Entries about simple shapes

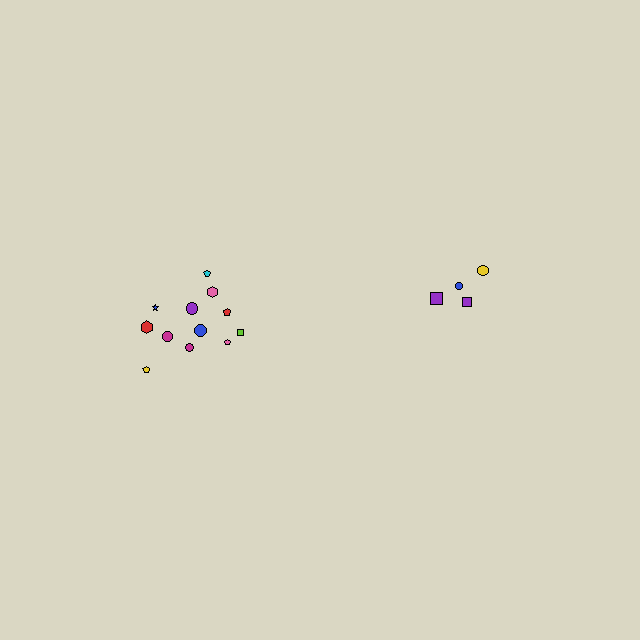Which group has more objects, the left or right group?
The left group.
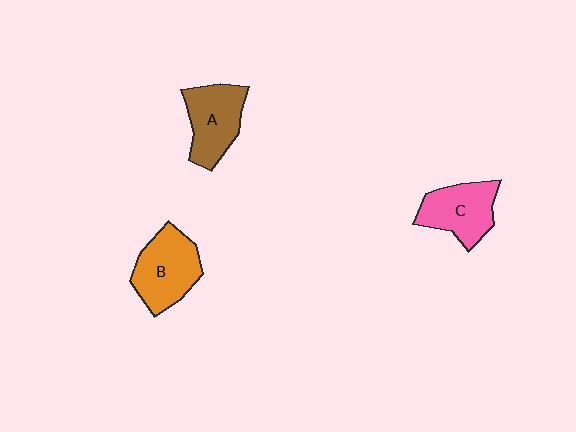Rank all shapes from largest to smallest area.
From largest to smallest: B (orange), A (brown), C (pink).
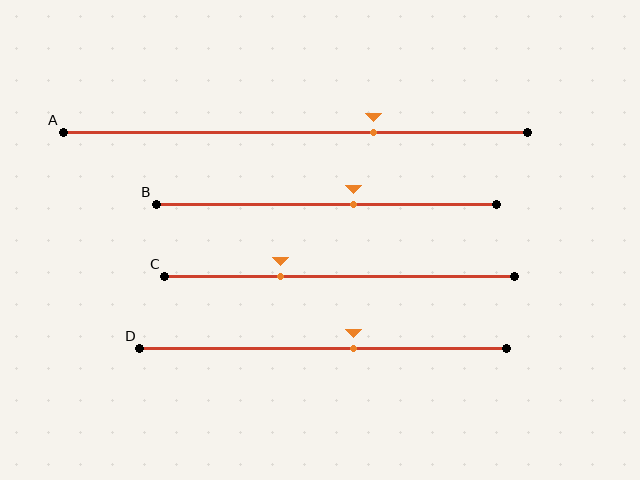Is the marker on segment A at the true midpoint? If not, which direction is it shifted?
No, the marker on segment A is shifted to the right by about 17% of the segment length.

■ AIM OF THE TASK
Your task is to return the entries above exactly, with no pictures.

■ FINISHED TASK
Which group has more objects, the left or right group?
The left group.
Rank all shapes from largest to smallest area.
From largest to smallest: B (orange), A (brown), C (pink).
Is the marker on segment A at the true midpoint? If not, which direction is it shifted?
No, the marker on segment A is shifted to the right by about 17% of the segment length.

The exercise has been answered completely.